_WHAT THE TASK REQUIRES_: Repeat exactly, and only, the lines from the line bearing "How many shapes are arranged" through the end of the material. Do not copy the pictures.

_EXTRACTED INFORMATION_:
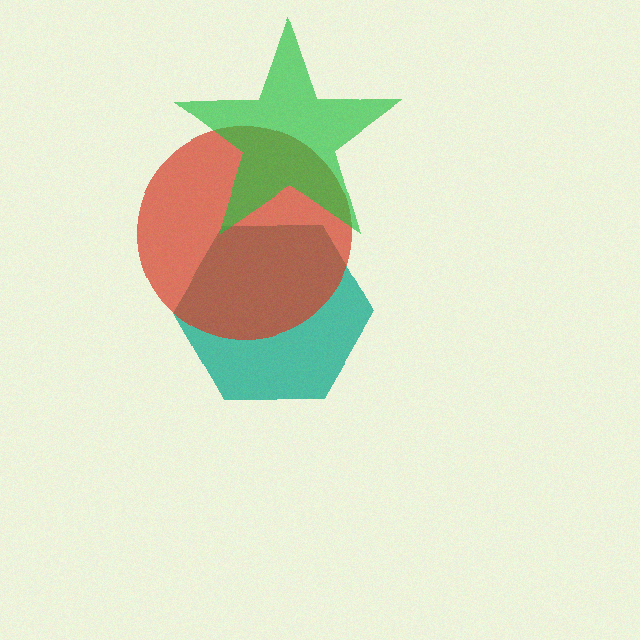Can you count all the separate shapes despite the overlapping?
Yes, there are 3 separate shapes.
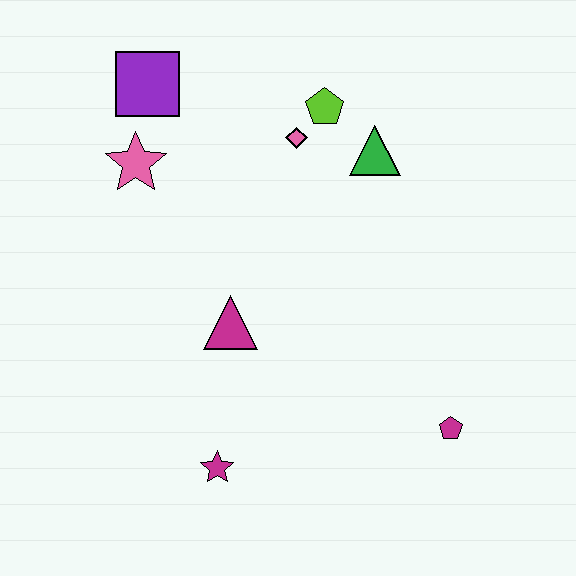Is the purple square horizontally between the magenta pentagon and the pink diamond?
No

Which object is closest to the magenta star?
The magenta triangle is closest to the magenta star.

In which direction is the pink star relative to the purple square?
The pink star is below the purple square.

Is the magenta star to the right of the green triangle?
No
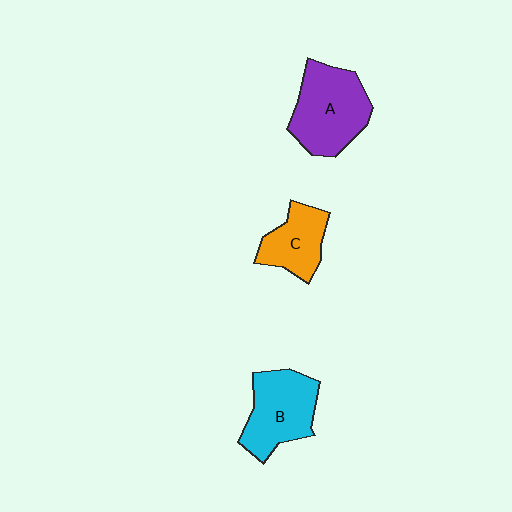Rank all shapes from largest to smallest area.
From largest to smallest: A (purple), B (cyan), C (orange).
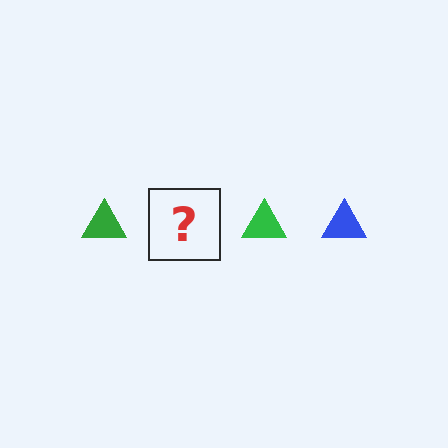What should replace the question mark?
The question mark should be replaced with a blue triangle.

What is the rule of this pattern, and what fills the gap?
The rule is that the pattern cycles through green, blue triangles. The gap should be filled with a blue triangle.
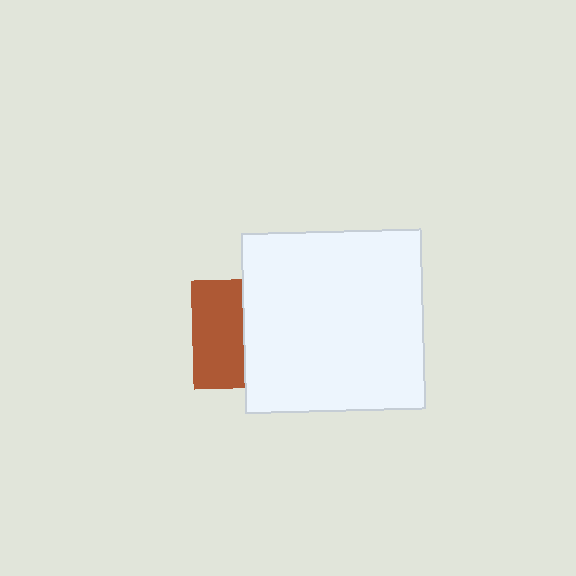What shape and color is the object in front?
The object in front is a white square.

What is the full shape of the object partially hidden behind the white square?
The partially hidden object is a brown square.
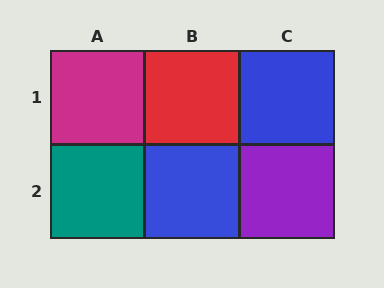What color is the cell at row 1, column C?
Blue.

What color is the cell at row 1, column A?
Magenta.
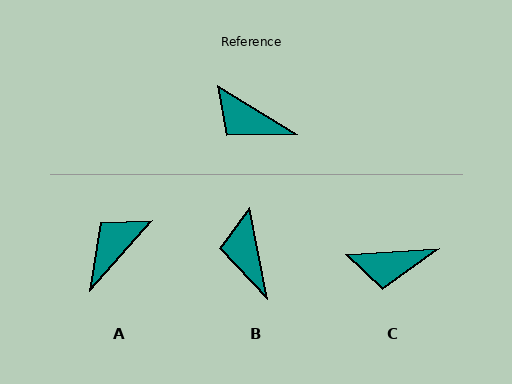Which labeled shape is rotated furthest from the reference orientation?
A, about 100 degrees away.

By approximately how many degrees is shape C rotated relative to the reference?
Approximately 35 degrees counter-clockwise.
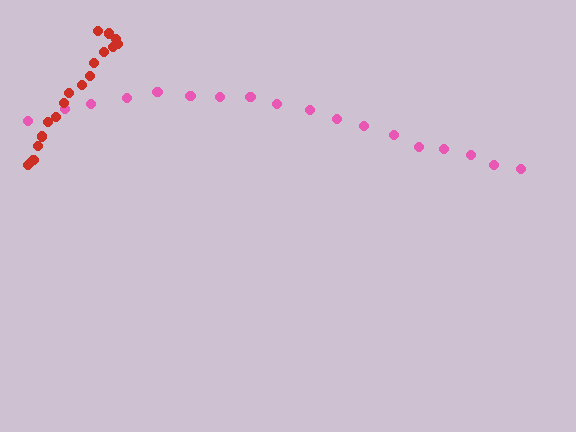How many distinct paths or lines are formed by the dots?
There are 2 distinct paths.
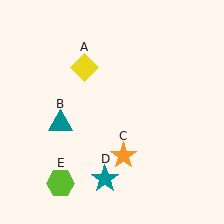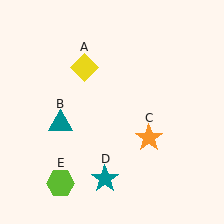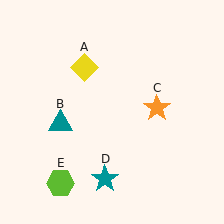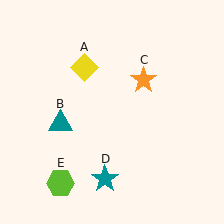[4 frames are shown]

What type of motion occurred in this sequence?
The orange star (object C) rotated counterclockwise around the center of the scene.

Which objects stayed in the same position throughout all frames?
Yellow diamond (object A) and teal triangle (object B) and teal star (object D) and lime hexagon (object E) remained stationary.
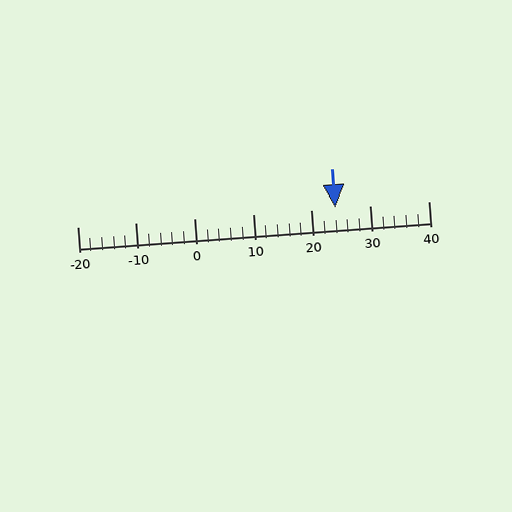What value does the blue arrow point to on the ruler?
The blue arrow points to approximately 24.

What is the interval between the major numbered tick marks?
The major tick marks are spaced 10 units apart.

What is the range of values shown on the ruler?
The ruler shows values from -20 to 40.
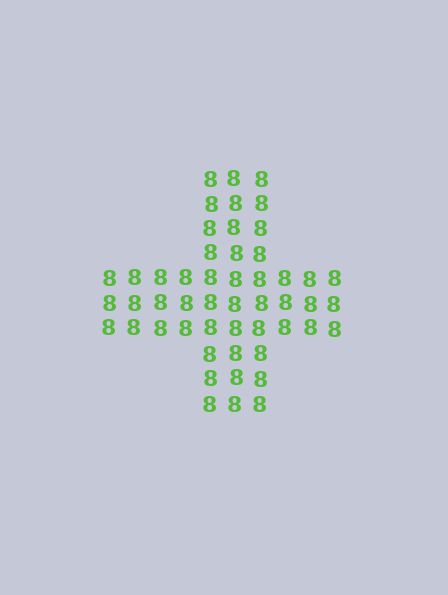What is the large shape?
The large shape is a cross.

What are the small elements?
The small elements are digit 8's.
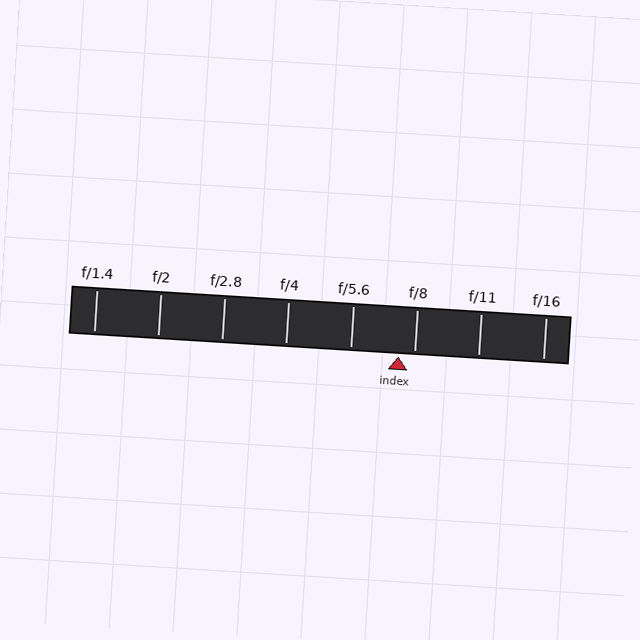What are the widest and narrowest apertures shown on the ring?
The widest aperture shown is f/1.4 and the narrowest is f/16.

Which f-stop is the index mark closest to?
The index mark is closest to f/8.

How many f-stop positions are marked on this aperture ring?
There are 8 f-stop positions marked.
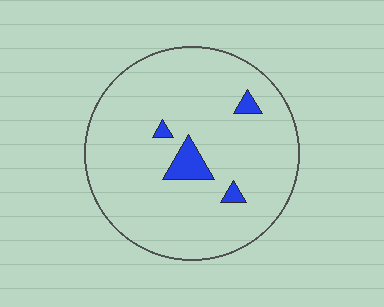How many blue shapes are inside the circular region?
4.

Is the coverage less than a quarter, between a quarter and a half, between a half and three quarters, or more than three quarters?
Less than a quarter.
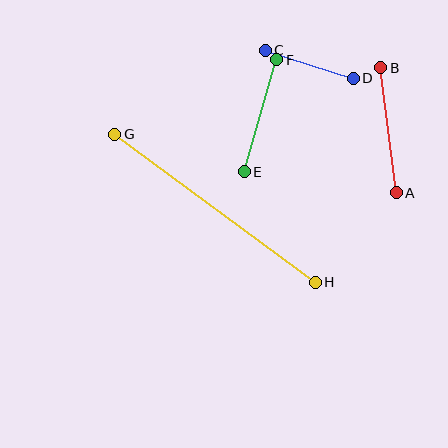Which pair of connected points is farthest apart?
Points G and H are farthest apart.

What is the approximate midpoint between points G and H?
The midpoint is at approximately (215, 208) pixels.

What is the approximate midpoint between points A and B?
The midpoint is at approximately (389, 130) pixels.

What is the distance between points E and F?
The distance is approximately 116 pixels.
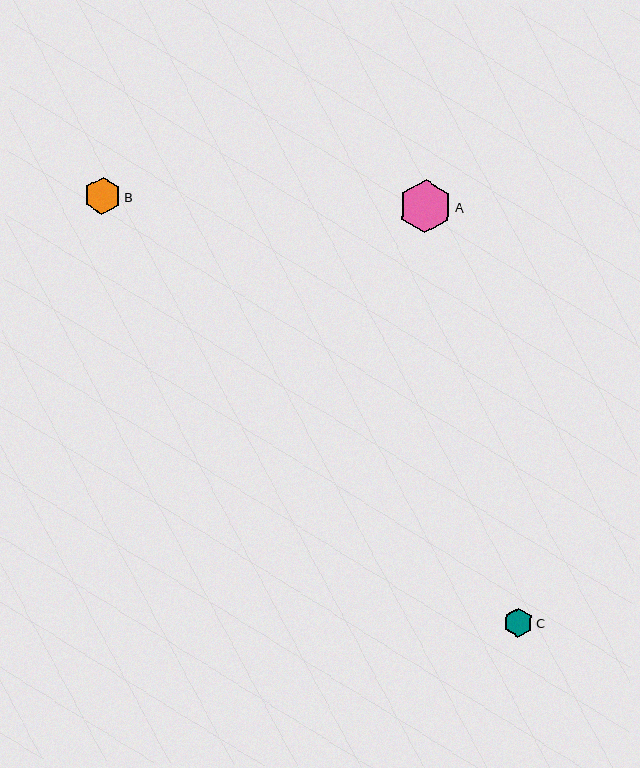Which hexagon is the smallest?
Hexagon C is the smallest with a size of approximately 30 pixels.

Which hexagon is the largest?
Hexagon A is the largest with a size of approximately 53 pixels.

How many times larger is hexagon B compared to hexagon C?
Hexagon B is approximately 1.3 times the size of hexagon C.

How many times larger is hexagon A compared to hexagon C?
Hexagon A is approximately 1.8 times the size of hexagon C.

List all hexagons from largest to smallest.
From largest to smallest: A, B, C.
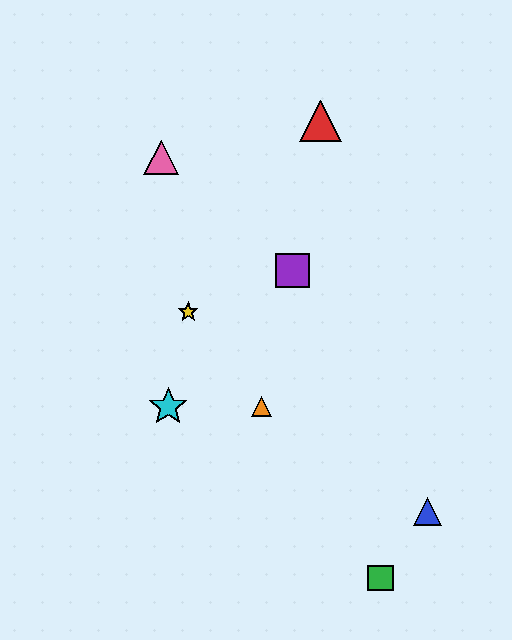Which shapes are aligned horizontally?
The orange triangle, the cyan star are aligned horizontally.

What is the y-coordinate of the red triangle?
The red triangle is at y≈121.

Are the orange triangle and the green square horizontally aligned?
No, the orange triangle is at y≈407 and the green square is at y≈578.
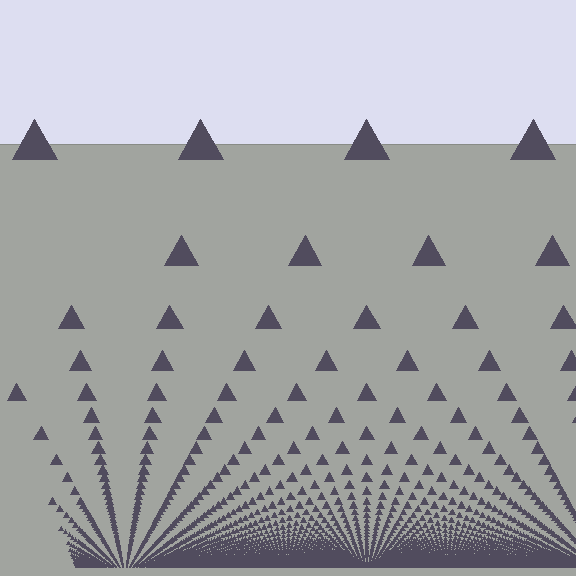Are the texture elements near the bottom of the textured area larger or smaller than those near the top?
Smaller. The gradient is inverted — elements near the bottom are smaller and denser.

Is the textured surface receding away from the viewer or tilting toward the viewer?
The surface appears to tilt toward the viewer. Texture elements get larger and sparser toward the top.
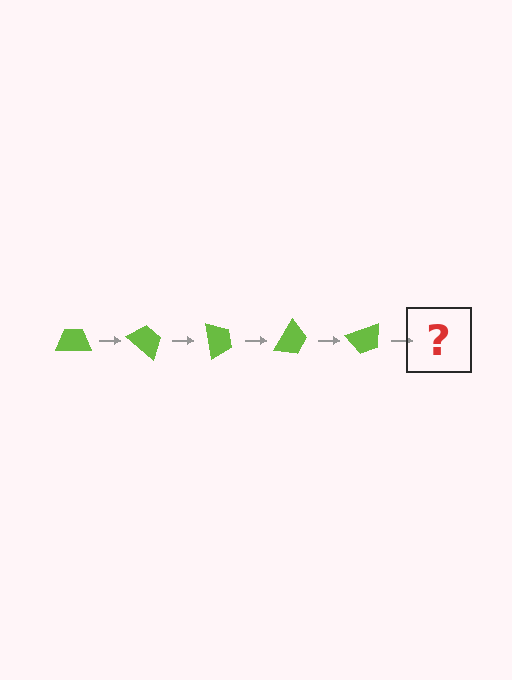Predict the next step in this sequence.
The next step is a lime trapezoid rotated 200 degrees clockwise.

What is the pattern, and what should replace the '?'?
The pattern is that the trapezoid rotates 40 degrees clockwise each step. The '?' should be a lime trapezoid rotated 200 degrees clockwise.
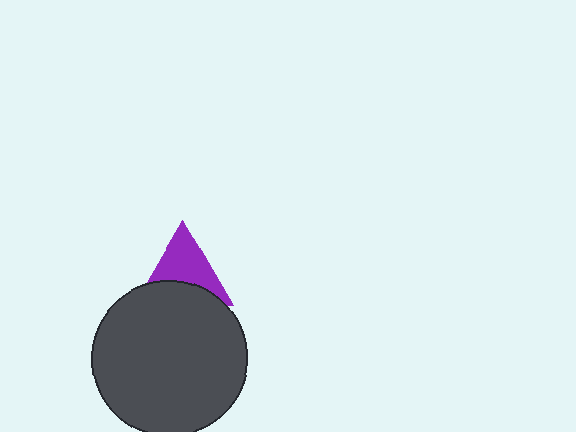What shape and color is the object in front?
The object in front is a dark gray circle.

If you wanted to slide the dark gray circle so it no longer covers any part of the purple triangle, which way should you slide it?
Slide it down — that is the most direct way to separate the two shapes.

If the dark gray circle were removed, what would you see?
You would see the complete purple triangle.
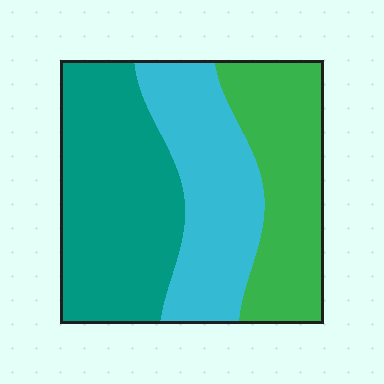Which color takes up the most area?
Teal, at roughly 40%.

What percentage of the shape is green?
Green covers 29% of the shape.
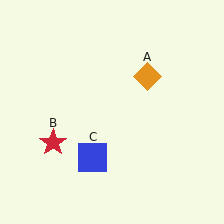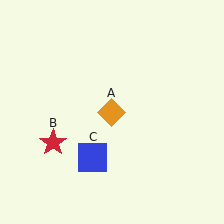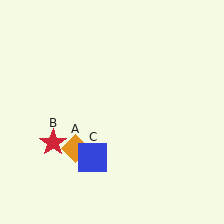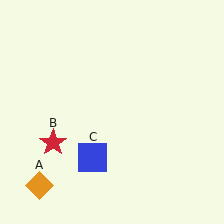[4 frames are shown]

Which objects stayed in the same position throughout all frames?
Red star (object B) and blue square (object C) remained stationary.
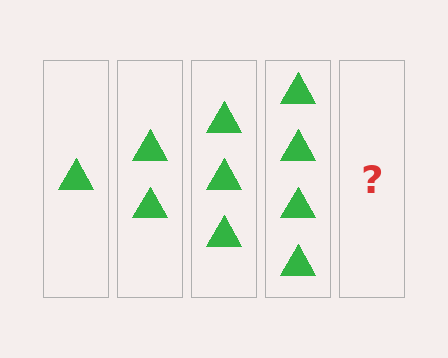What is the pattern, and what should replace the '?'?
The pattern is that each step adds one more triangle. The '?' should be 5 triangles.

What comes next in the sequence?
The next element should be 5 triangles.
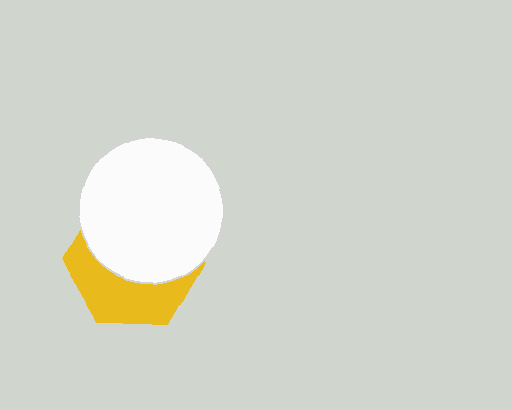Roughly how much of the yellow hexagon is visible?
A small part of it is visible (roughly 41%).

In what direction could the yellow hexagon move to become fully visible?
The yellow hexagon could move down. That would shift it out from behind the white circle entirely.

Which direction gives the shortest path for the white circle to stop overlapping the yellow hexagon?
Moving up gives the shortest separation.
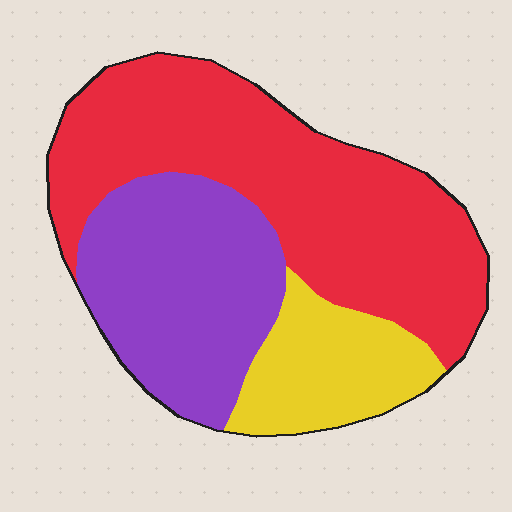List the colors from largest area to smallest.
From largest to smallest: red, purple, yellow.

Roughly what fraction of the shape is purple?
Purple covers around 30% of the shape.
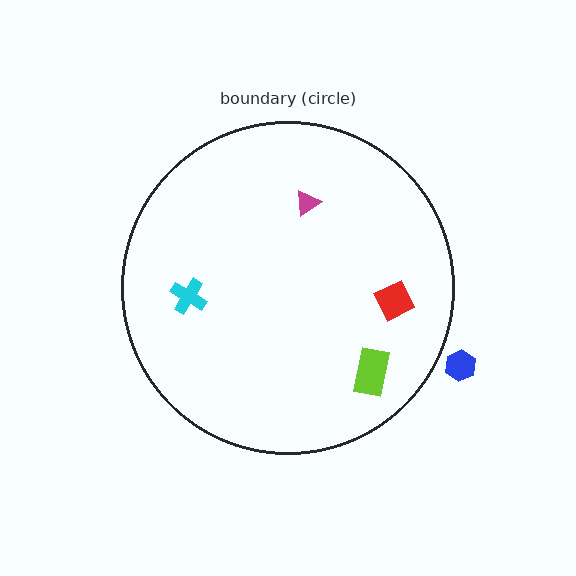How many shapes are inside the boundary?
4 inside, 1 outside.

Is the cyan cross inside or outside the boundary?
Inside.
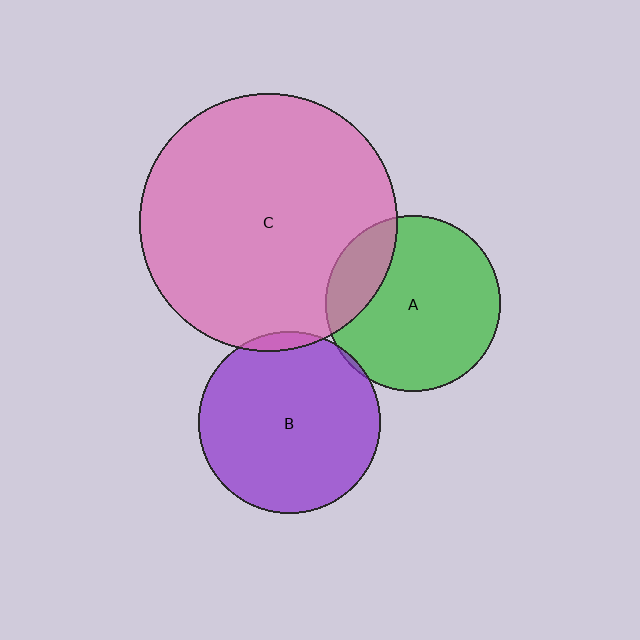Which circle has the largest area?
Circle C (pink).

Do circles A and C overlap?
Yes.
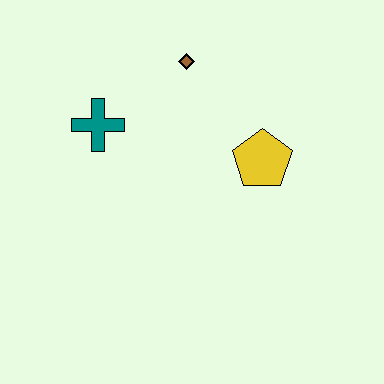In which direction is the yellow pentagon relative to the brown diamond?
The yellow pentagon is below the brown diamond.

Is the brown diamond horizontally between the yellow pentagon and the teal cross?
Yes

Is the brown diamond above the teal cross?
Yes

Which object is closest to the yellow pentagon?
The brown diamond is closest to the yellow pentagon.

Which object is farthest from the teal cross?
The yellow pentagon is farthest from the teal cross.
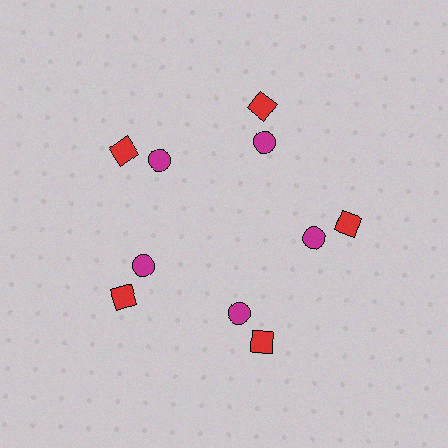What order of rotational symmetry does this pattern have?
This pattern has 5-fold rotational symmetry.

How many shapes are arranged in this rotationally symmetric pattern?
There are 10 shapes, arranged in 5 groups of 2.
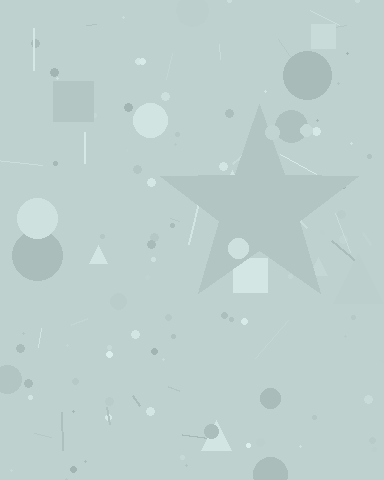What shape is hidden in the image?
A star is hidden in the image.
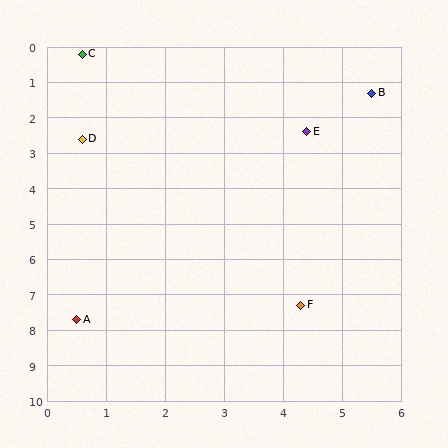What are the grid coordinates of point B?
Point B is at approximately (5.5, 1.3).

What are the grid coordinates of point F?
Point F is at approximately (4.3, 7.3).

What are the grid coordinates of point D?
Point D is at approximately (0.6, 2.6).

_EXERCISE RESPONSE_:
How many shapes are arranged in this rotationally symmetric pattern?
There are 10 shapes, arranged in 5 groups of 2.
What shape is hidden in the image?
A star is hidden in the image.
What are the grid coordinates of point B?
Point B is at approximately (5.5, 1.3).

What are the grid coordinates of point F?
Point F is at approximately (4.3, 7.3).

What are the grid coordinates of point D?
Point D is at approximately (0.6, 2.6).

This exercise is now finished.